### Your task
Return the lines from the line containing "What are the pixel coordinates of point A?" onward. Each must match exactly, and the last line of the listing below must be included.

### Provided entries
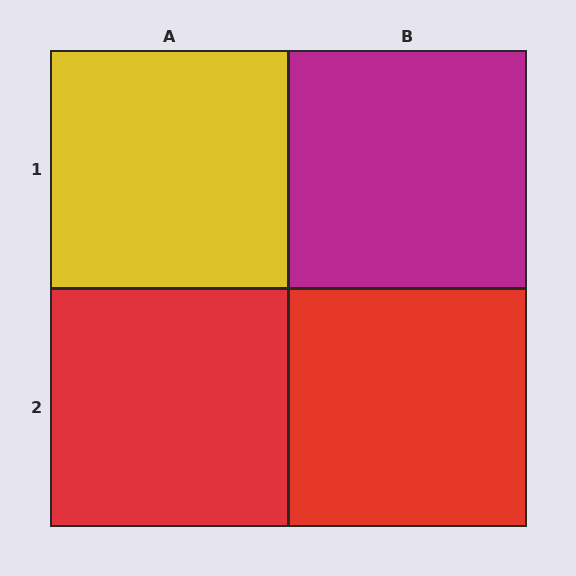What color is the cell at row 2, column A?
Red.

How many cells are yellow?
1 cell is yellow.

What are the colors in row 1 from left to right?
Yellow, magenta.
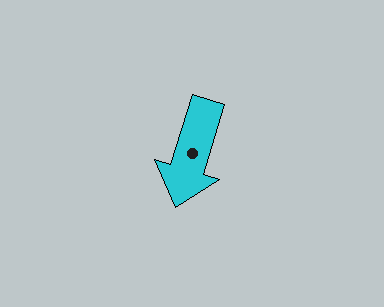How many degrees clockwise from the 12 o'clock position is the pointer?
Approximately 197 degrees.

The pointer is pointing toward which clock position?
Roughly 7 o'clock.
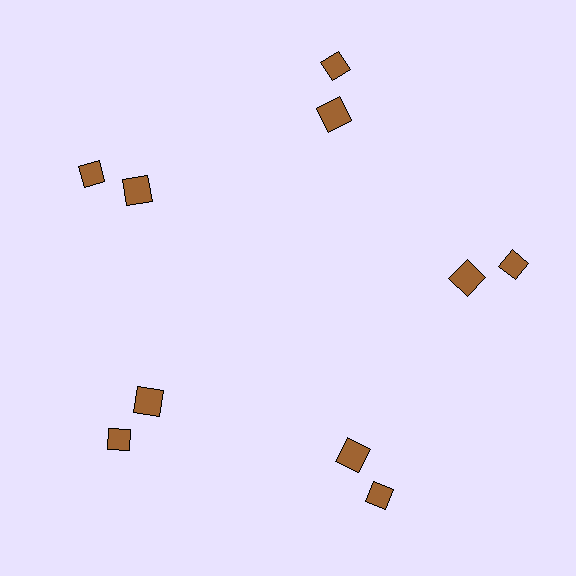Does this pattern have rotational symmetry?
Yes, this pattern has 5-fold rotational symmetry. It looks the same after rotating 72 degrees around the center.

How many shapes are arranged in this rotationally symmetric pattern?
There are 10 shapes, arranged in 5 groups of 2.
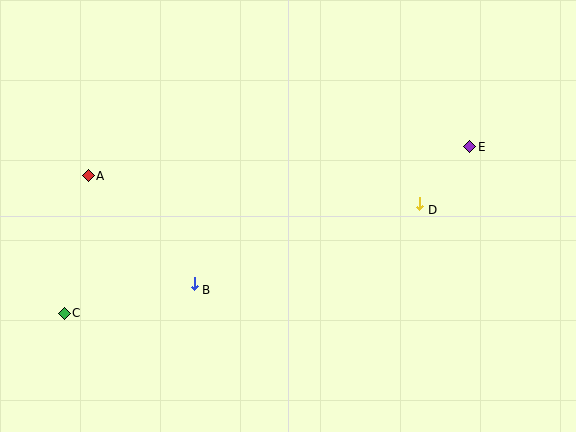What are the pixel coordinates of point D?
Point D is at (420, 210).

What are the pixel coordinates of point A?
Point A is at (88, 176).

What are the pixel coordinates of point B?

### Answer
What are the pixel coordinates of point A?
Point A is at (88, 176).

What are the pixel coordinates of point B?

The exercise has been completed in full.